> [Problem to work on] Leave out the pictures, and reproduce exactly the lines from the line containing "Roughly what percentage" through the final line of the entries.

> [Data supplied]
---
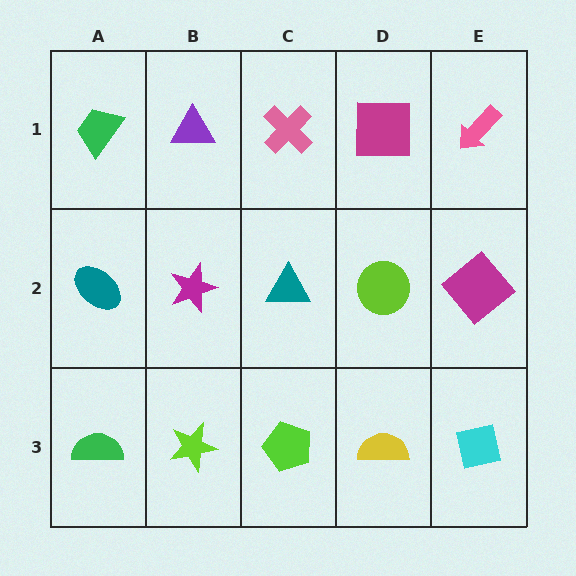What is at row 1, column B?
A purple triangle.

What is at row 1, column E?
A pink arrow.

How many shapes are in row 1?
5 shapes.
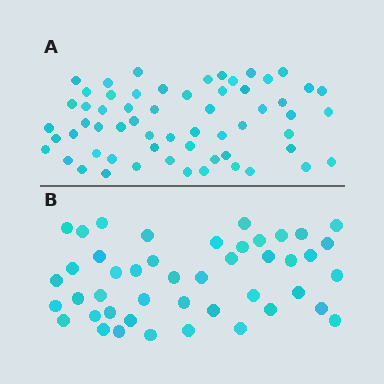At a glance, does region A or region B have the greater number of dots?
Region A (the top region) has more dots.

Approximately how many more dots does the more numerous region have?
Region A has approximately 15 more dots than region B.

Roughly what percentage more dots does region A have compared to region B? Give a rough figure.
About 35% more.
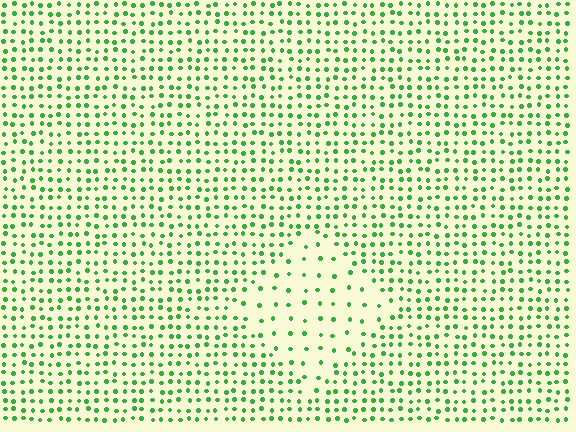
---
> [Solution for this problem]
Roughly what percentage more dots does region A have compared to region B? Give a rough figure.
About 35% more.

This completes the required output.